* **YOUR GOAL**: The expected response is an exact repetition of every record, with images excluded.

THE DATA Block Start

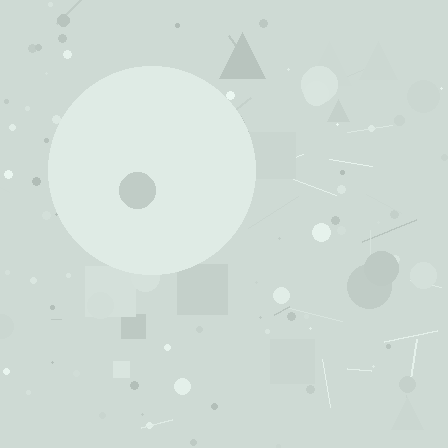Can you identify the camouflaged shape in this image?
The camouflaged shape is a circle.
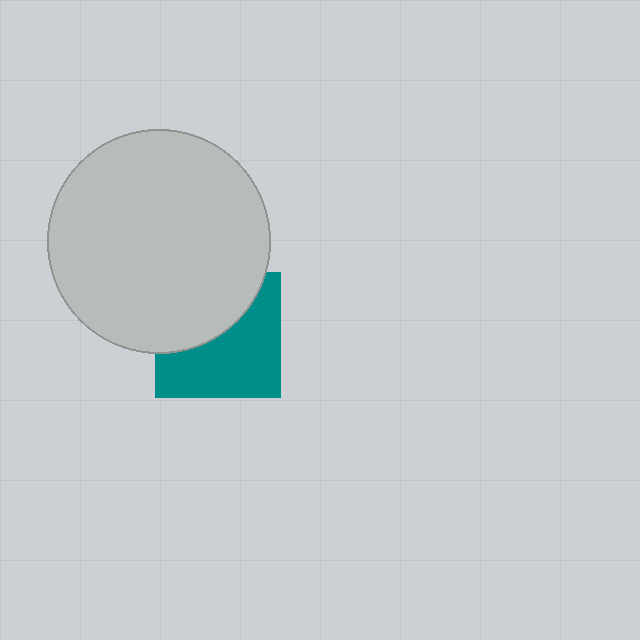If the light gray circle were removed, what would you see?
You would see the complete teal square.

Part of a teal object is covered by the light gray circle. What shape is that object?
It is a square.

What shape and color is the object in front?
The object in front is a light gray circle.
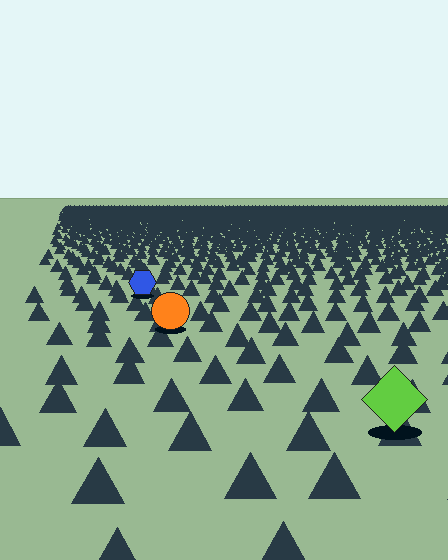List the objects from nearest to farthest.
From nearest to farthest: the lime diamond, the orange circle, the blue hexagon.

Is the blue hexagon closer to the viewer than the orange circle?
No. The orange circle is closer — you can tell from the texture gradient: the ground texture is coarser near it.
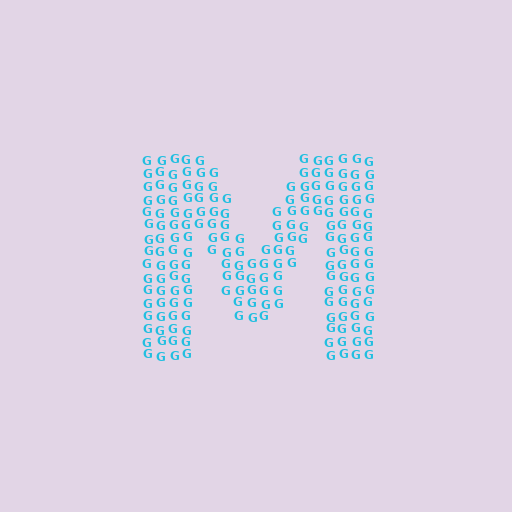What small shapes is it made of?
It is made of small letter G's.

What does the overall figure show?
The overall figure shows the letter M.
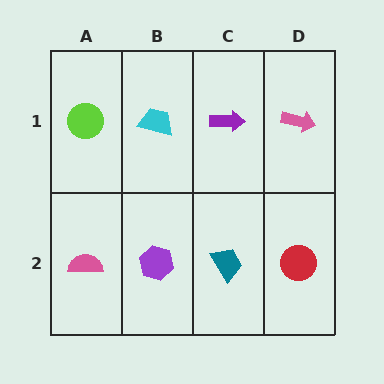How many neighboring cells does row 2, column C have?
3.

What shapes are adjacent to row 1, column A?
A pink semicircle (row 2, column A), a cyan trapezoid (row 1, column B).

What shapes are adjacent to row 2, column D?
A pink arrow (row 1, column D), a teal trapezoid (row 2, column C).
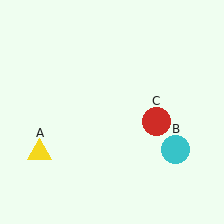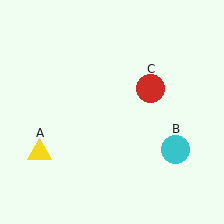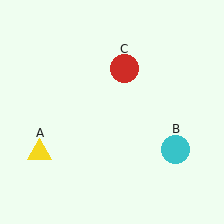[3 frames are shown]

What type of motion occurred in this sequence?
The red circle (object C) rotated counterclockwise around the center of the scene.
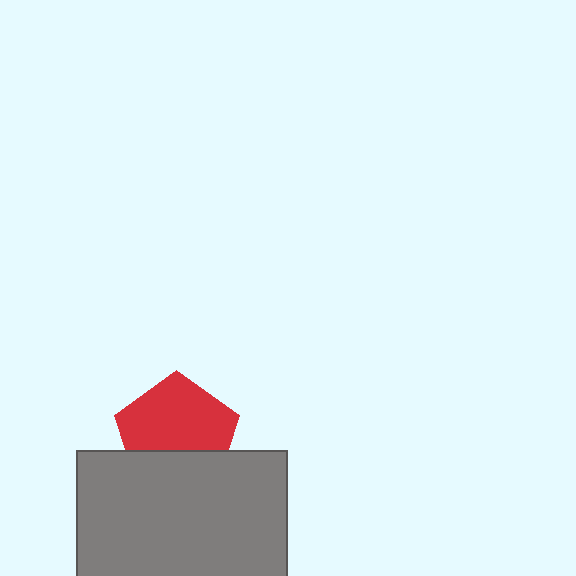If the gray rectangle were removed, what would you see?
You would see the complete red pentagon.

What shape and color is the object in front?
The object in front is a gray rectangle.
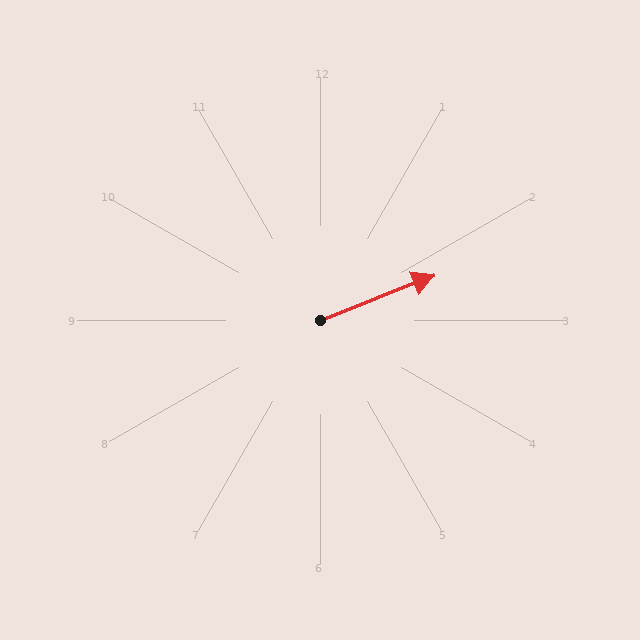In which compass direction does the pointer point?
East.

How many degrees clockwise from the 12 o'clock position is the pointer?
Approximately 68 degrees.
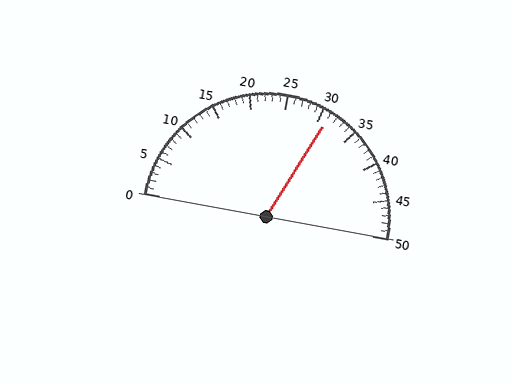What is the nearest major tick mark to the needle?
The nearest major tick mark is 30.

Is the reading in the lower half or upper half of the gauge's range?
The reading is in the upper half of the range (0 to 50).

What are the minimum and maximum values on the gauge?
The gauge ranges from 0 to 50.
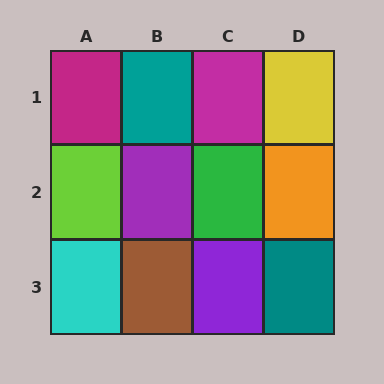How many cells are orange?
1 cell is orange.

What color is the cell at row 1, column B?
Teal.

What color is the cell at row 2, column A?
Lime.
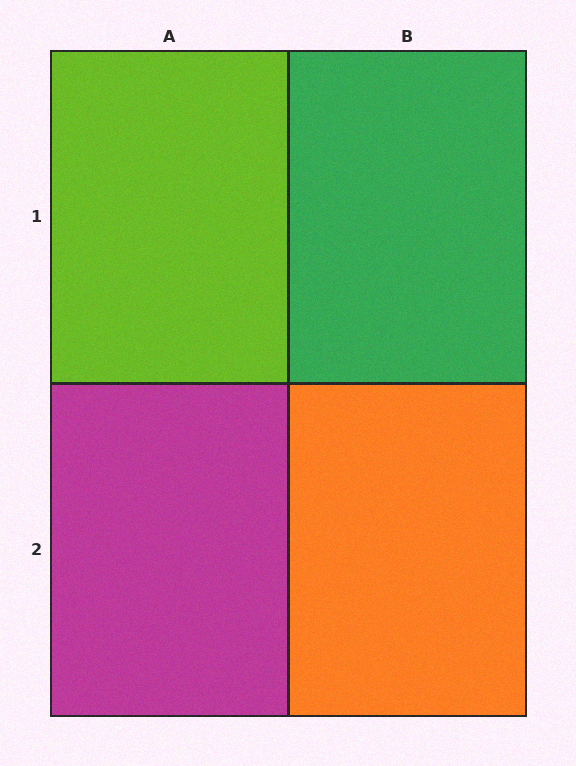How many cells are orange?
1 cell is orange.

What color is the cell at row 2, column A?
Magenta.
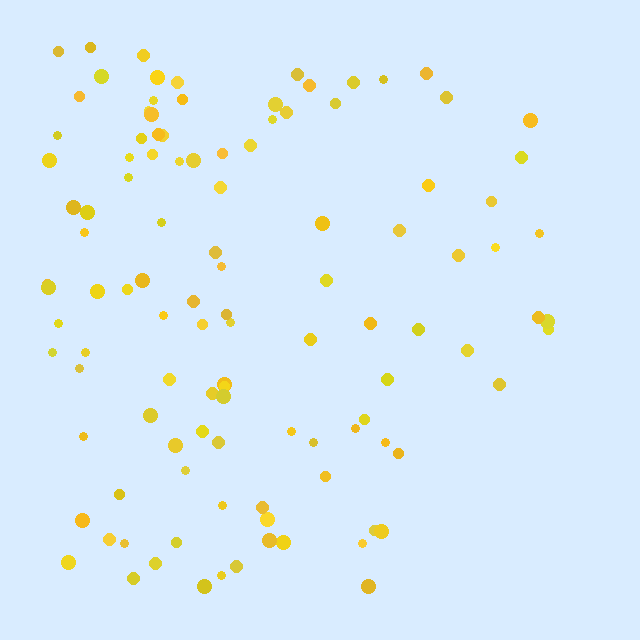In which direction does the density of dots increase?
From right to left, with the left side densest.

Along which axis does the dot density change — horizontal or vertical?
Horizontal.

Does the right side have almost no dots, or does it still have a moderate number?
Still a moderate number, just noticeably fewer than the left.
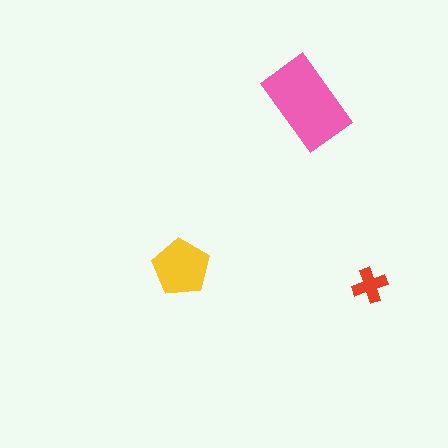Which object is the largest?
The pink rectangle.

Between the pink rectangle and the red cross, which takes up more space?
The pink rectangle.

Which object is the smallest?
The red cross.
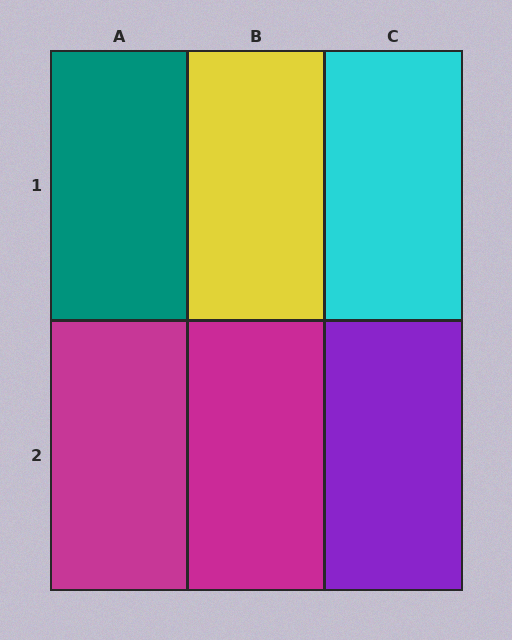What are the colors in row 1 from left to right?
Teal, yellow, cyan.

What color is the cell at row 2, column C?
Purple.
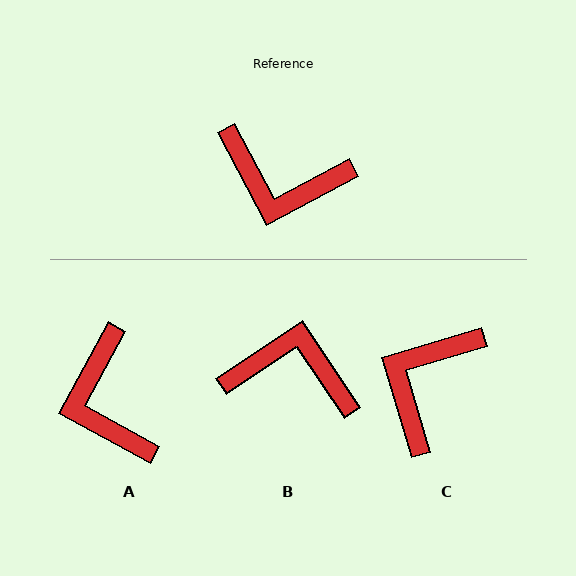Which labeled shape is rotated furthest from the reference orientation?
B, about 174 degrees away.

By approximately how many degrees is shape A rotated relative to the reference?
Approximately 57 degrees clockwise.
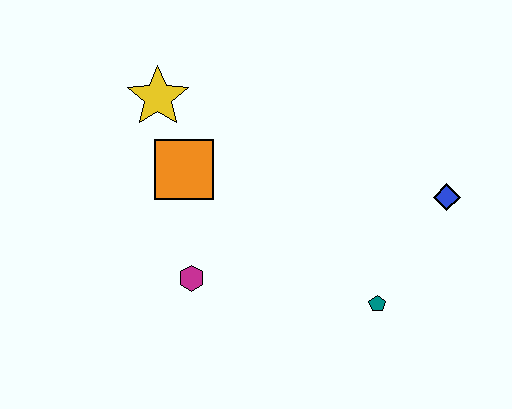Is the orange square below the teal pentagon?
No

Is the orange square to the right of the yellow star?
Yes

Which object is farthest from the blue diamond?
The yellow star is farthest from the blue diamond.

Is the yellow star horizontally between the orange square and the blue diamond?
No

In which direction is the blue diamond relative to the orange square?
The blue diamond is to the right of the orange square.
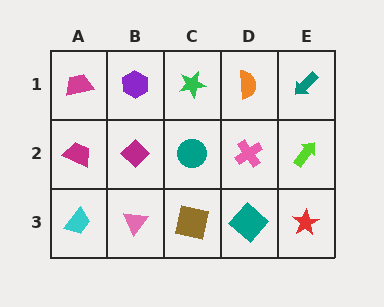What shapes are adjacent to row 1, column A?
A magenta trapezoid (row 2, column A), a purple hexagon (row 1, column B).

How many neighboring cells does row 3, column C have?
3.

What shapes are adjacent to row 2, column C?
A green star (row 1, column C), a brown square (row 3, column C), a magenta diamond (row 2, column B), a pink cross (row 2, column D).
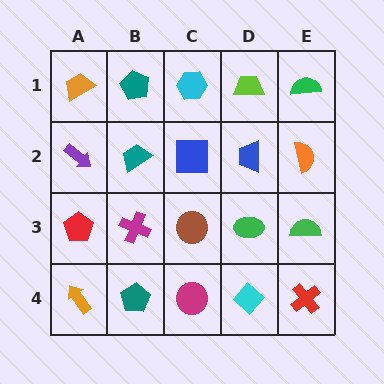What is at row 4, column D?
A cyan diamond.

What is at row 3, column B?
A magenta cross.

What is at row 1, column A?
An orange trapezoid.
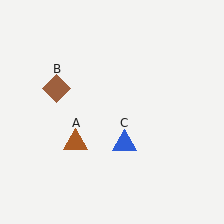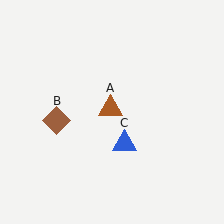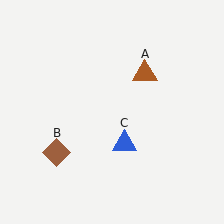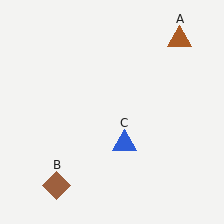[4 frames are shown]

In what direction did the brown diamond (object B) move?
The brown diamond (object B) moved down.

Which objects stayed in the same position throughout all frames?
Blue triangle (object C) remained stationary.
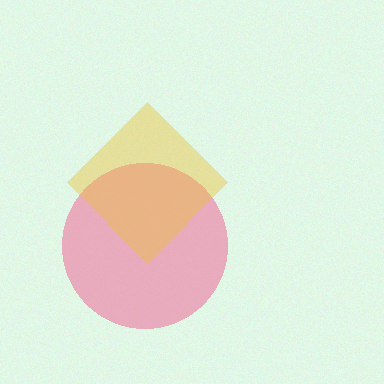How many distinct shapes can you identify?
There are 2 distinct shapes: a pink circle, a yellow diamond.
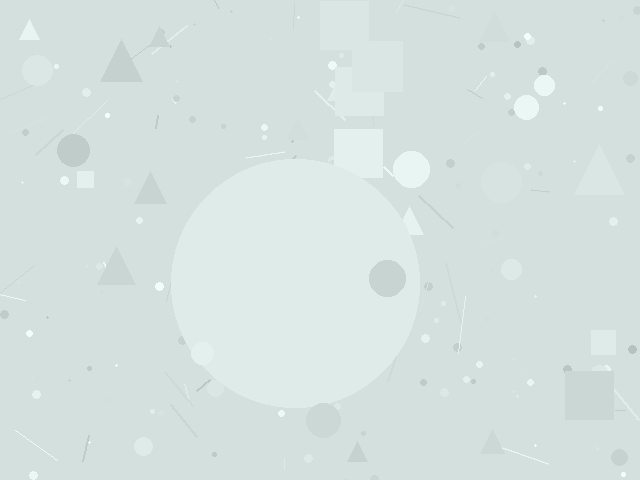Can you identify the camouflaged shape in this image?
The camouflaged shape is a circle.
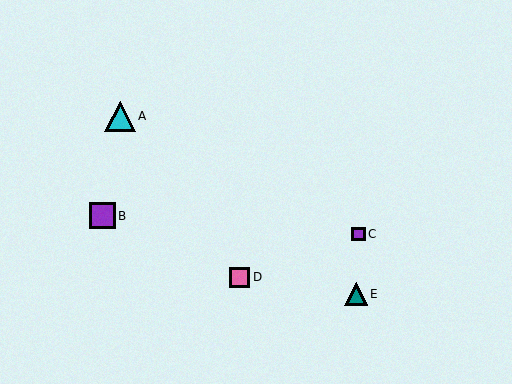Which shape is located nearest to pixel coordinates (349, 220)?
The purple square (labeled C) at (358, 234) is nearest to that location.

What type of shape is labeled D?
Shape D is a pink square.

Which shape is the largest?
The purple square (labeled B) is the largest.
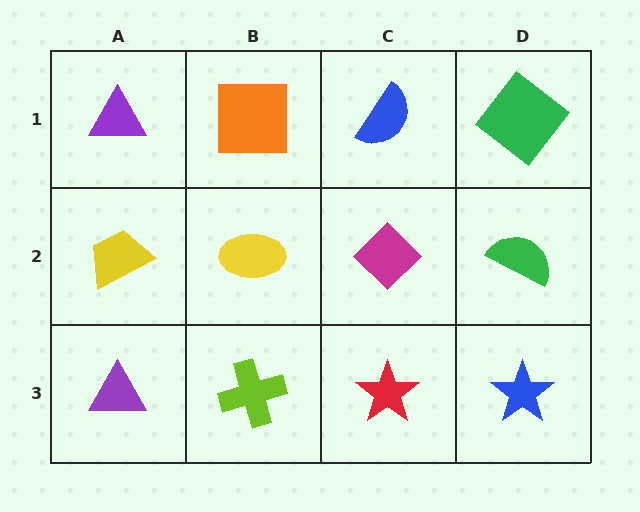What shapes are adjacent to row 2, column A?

THE DATA Block End

* **WRITTEN SOLUTION**:
Can you identify the camouflaged shape in this image?
The camouflaged shape is a circle.
If the light gray circle were removed, what would you see?
You would see the complete teal square.

Part of a teal object is covered by the light gray circle. What shape is that object?
It is a square.

What shape and color is the object in front?
The object in front is a light gray circle.
List the objects from nearest to farthest.
From nearest to farthest: the lime diamond, the orange circle, the blue hexagon.

Is the blue hexagon closer to the viewer than the orange circle?
No. The orange circle is closer — you can tell from the texture gradient: the ground texture is coarser near it.
What small shapes is it made of?
It is made of small letter G's.

What does the overall figure show?
The overall figure shows the letter M.
How many neighboring cells does row 2, column C have?
3.

What shapes are adjacent to row 1, column A?
A pink semicircle (row 2, column A), a cyan trapezoid (row 1, column B).

What shapes are adjacent to row 2, column D?
A pink arrow (row 1, column D), a teal trapezoid (row 2, column C).
[3 frames are shown]

What type of motion occurred in this sequence?
The red circle (object C) rotated counterclockwise around the center of the scene.
If the gray rectangle were removed, what would you see?
You would see the complete red pentagon.

What shape and color is the object in front?
The object in front is a gray rectangle.
In which compass direction does the pointer point?
East.

How many degrees clockwise from the 12 o'clock position is the pointer?
Approximately 68 degrees.
What is the nearest major tick mark to the needle?
The nearest major tick mark is 30.

Is the reading in the lower half or upper half of the gauge's range?
The reading is in the upper half of the range (0 to 50).

What are the minimum and maximum values on the gauge?
The gauge ranges from 0 to 50.
How many cells are orange?
1 cell is orange.

What color is the cell at row 1, column B?
Teal.

What color is the cell at row 2, column A?
Lime.
How many cells are orange?
1 cell is orange.

What color is the cell at row 2, column A?
Magenta.
In which direction does the density of dots increase?
From right to left, with the left side densest.

Along which axis does the dot density change — horizontal or vertical?
Horizontal.

Does the right side have almost no dots, or does it still have a moderate number?
Still a moderate number, just noticeably fewer than the left.
Which object is the largest?
The pink rectangle.

Between the pink rectangle and the red cross, which takes up more space?
The pink rectangle.

Which object is the smallest?
The red cross.
What are the colors in row 1 from left to right?
Teal, yellow, cyan.

What color is the cell at row 2, column C?
Purple.
Which labeled shape is rotated furthest from the reference orientation?
B, about 174 degrees away.

By approximately how many degrees is shape A rotated relative to the reference?
Approximately 57 degrees clockwise.
Is the orange square below the teal pentagon?
No

Is the orange square to the right of the yellow star?
Yes

Which object is farthest from the blue diamond?
The yellow star is farthest from the blue diamond.

Is the yellow star horizontally between the orange square and the blue diamond?
No

In which direction is the blue diamond relative to the orange square?
The blue diamond is to the right of the orange square.
What shapes are adjacent to row 1, column A?
A magenta trapezoid (row 2, column A), a purple hexagon (row 1, column B).

How many neighboring cells does row 3, column C have?
3.

What shapes are adjacent to row 2, column C?
A green star (row 1, column C), a brown square (row 3, column C), a magenta diamond (row 2, column B), a pink cross (row 2, column D).
What is at row 4, column D?
A cyan diamond.

What is at row 3, column B?
A magenta cross.

What is at row 1, column A?
An orange trapezoid.
[4 frames are shown]

In what direction did the brown diamond (object B) move?
The brown diamond (object B) moved down.

Which objects stayed in the same position throughout all frames?
Blue triangle (object C) remained stationary.
How many distinct shapes can you identify?
There are 2 distinct shapes: a pink circle, a yellow diamond.
Can you identify the camouflaged shape in this image?
The camouflaged shape is a circle.
Which shape is located nearest to pixel coordinates (349, 220)?
The purple square (labeled C) at (358, 234) is nearest to that location.

What type of shape is labeled D?
Shape D is a pink square.

Which shape is the largest?
The purple square (labeled B) is the largest.
What shapes are adjacent to row 2, column A?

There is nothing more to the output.